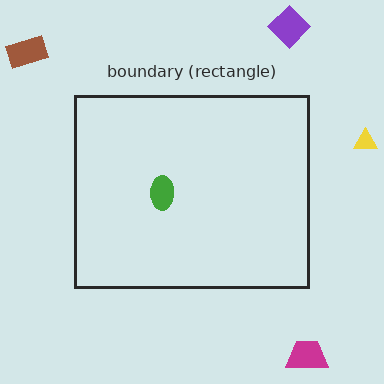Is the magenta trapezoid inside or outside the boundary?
Outside.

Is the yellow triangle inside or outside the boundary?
Outside.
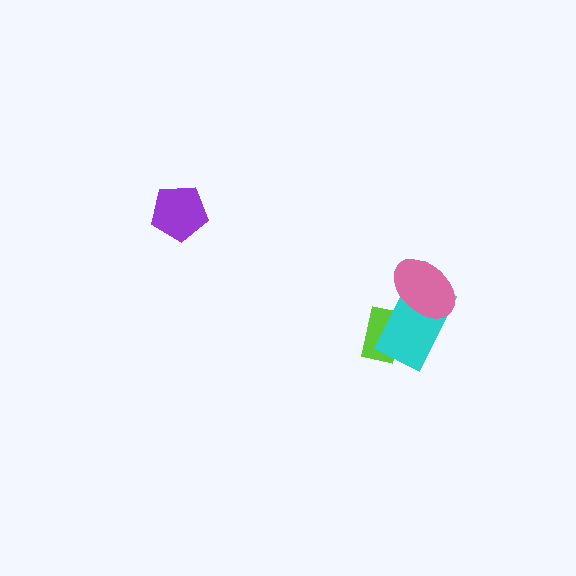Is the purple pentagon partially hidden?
No, no other shape covers it.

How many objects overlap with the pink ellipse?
1 object overlaps with the pink ellipse.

### What you need to do
Your task is to set down exactly the lines that run from the line holding "Is the purple pentagon partially hidden?" through the close of the entries, including both ends. Pictures stay out.

### Correct answer
Is the purple pentagon partially hidden?
No, no other shape covers it.

How many objects overlap with the pink ellipse?
1 object overlaps with the pink ellipse.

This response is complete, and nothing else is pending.